Required task — The required output is the block of lines from the line with "How many objects are aligned" to the line with "What shape do you see?", endpoints included and pictures omitted.

Data excerpts —

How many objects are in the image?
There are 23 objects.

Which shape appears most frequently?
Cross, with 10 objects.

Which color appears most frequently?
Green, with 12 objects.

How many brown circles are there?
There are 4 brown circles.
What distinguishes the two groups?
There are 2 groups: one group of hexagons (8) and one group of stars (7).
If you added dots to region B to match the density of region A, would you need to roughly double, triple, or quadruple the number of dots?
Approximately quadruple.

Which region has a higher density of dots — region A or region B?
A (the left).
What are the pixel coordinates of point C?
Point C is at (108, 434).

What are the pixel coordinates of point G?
...
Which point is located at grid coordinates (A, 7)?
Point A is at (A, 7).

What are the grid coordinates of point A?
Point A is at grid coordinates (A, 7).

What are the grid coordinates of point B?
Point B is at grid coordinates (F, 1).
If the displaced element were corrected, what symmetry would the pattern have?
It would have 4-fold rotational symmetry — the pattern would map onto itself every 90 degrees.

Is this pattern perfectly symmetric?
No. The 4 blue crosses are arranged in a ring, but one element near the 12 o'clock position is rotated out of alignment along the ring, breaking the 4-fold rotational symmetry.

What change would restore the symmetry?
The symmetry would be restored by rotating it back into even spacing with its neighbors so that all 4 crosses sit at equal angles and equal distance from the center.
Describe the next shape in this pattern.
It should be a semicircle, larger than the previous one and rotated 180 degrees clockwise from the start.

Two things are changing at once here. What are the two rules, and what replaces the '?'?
---
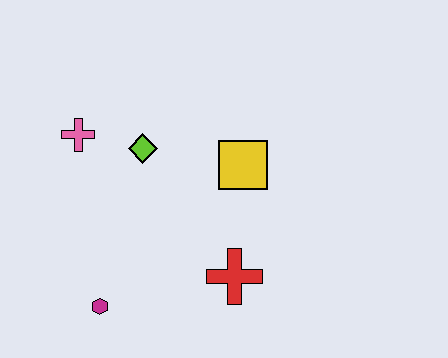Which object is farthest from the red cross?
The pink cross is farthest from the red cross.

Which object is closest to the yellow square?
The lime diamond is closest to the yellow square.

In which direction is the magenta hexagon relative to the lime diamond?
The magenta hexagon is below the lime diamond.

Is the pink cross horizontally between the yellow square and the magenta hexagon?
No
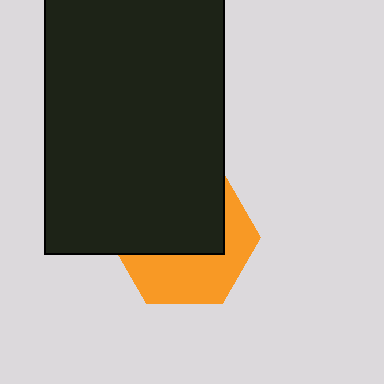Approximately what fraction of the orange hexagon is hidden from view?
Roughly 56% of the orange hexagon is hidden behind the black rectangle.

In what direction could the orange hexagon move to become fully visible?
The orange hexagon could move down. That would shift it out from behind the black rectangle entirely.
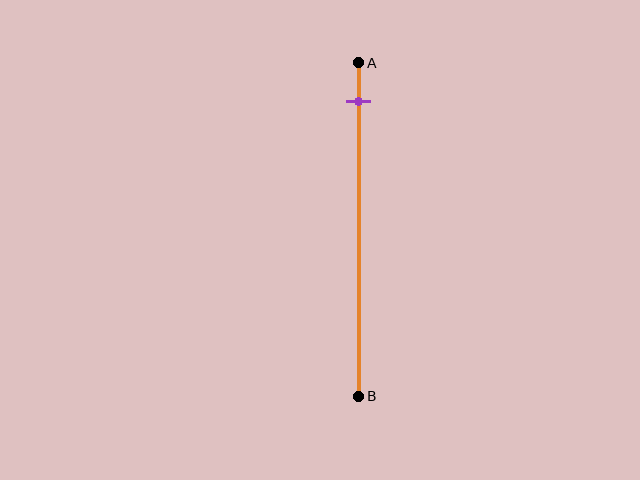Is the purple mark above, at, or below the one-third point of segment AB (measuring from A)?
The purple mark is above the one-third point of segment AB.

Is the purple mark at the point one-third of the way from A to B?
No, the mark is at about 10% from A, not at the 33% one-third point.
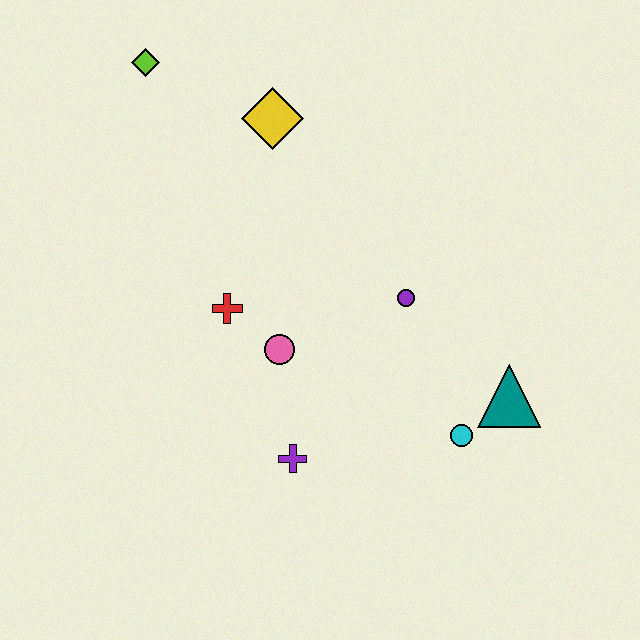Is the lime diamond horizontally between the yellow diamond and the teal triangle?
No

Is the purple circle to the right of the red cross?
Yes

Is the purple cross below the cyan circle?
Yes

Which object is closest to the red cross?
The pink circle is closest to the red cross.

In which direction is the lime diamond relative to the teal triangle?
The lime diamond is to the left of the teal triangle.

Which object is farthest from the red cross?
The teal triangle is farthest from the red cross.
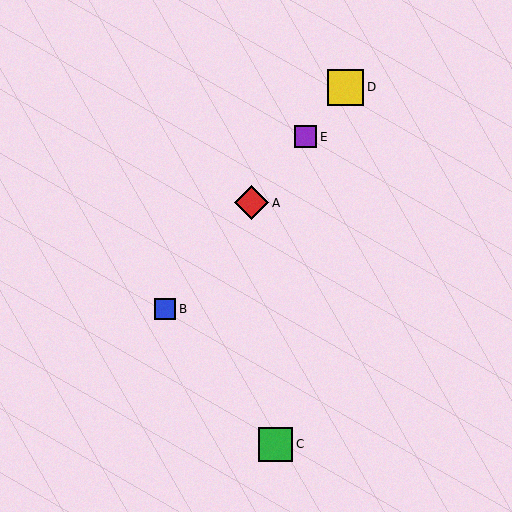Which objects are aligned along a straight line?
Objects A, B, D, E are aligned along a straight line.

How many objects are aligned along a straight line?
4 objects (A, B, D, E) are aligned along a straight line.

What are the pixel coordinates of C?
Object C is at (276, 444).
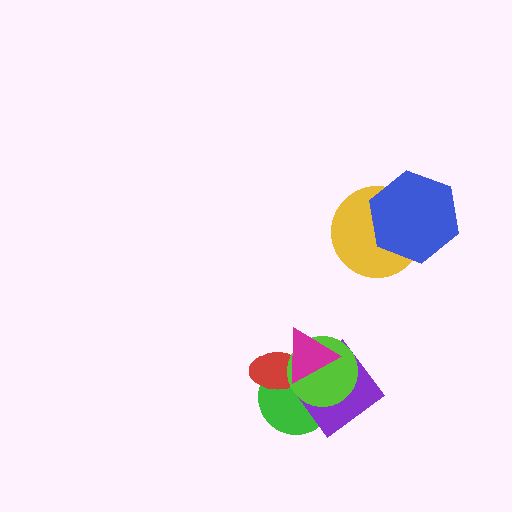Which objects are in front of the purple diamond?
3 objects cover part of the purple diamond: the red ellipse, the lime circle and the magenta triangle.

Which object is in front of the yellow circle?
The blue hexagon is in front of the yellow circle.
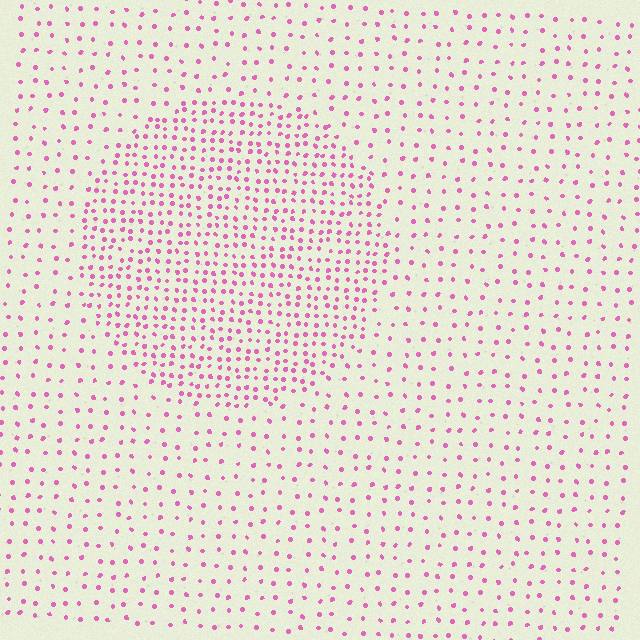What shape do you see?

Written solution —
How many objects are aligned along a straight line?
4 objects (A, B, D, E) are aligned along a straight line.

What are the pixel coordinates of C?
Object C is at (276, 444).
Which objects are in front of the purple diamond?
3 objects cover part of the purple diamond: the red ellipse, the lime circle and the magenta triangle.

Which object is in front of the yellow circle?
The blue hexagon is in front of the yellow circle.
What shape do you see?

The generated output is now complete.